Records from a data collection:
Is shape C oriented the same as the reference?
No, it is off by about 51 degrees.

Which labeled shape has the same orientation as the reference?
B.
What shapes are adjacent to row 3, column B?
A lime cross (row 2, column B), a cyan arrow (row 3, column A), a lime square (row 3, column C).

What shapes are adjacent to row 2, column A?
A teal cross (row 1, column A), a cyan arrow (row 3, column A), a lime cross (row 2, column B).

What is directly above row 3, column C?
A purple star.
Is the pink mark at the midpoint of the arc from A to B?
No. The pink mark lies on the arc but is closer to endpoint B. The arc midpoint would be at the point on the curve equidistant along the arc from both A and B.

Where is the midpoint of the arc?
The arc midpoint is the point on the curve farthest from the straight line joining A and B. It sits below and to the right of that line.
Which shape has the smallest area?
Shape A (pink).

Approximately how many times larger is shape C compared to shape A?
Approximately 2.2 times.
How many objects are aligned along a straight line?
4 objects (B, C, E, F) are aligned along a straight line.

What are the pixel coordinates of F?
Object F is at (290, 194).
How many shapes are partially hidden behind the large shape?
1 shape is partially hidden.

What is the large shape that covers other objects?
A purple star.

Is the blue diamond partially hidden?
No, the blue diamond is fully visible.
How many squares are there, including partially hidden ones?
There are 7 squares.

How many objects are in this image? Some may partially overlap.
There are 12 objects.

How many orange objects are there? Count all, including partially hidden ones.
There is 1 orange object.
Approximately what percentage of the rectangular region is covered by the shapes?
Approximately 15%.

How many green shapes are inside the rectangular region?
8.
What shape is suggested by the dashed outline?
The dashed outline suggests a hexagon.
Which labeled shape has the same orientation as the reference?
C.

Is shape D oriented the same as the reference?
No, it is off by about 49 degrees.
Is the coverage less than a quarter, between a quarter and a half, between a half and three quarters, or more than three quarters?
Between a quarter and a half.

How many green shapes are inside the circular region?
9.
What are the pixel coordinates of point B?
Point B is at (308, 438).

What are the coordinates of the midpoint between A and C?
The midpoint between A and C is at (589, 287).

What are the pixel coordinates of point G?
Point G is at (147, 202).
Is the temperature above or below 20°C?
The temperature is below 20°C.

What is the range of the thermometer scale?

## [Problem description]
All lines from the one with "Which shape has the smallest area?" through the final line above are to be quoted exactly; quote no other line.

## [Output for this exercise]
Which shape has the smallest area?
Shape A (pink).

Approximately how many times larger is shape C compared to shape A?
Approximately 2.2 times.
How many objects are aligned along a straight line?
4 objects (B, C, E, F) are aligned along a straight line.

What are the pixel coordinates of F?
Object F is at (290, 194).
How many shapes are partially hidden behind the large shape?
1 shape is partially hidden.

What is the large shape that covers other objects?
A purple star.

Is the blue diamond partially hidden?
No, the blue diamond is fully visible.
How many squares are there, including partially hidden ones?
There are 7 squares.

How many objects are in this image? Some may partially overlap.
There are 12 objects.

How many orange objects are there? Count all, including partially hidden ones.
There is 1 orange object.
Approximately what percentage of the rectangular region is covered by the shapes?
Approximately 15%.

How many green shapes are inside the rectangular region?
8.
What shape is suggested by the dashed outline?
The dashed outline suggests a hexagon.
Which labeled shape has the same orientation as the reference?
C.

Is shape D oriented the same as the reference?
No, it is off by about 49 degrees.
Is the coverage less than a quarter, between a quarter and a half, between a half and three quarters, or more than three quarters?
Between a quarter and a half.

How many green shapes are inside the circular region?
9.
What are the pixel coordinates of point B?
Point B is at (308, 438).

What are the coordinates of the midpoint between A and C?
The midpoint between A and C is at (589, 287).

What are the pixel coordinates of point G?
Point G is at (147, 202).
Is the temperature above or below 20°C?
The temperature is below 20°C.

What is the range of the thermometer scale?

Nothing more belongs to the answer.